TASK
All of the data should be repeated exactly; pictures are not part of the copy.

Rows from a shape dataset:
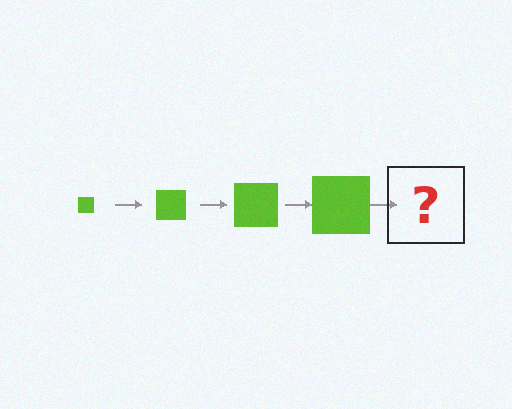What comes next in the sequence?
The next element should be a lime square, larger than the previous one.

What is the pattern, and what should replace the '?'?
The pattern is that the square gets progressively larger each step. The '?' should be a lime square, larger than the previous one.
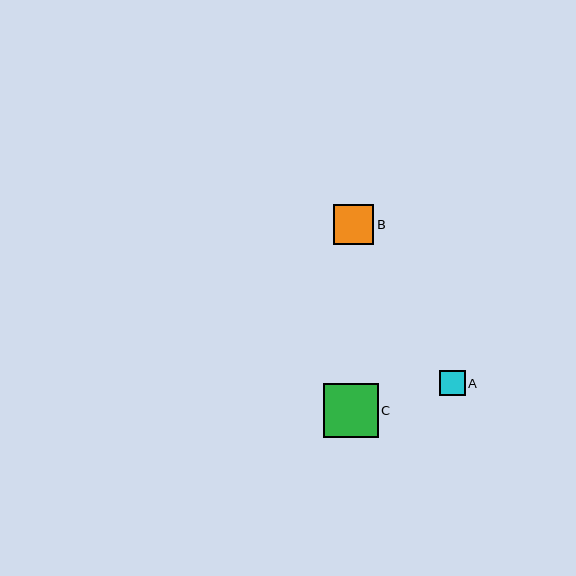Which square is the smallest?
Square A is the smallest with a size of approximately 25 pixels.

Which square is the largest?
Square C is the largest with a size of approximately 54 pixels.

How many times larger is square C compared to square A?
Square C is approximately 2.1 times the size of square A.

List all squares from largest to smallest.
From largest to smallest: C, B, A.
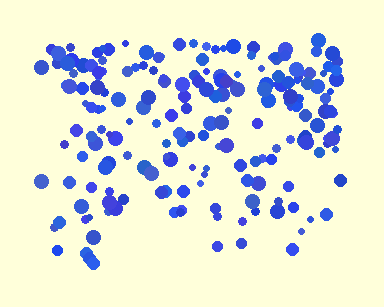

EXERCISE ANSWER
What comes next in the sequence?
The next element should be a lime square, larger than the previous one.

What is the pattern, and what should replace the '?'?
The pattern is that the square gets progressively larger each step. The '?' should be a lime square, larger than the previous one.
Which square is the smallest?
Square A is the smallest with a size of approximately 25 pixels.

Which square is the largest?
Square C is the largest with a size of approximately 54 pixels.

How many times larger is square C compared to square A?
Square C is approximately 2.1 times the size of square A.

List all squares from largest to smallest.
From largest to smallest: C, B, A.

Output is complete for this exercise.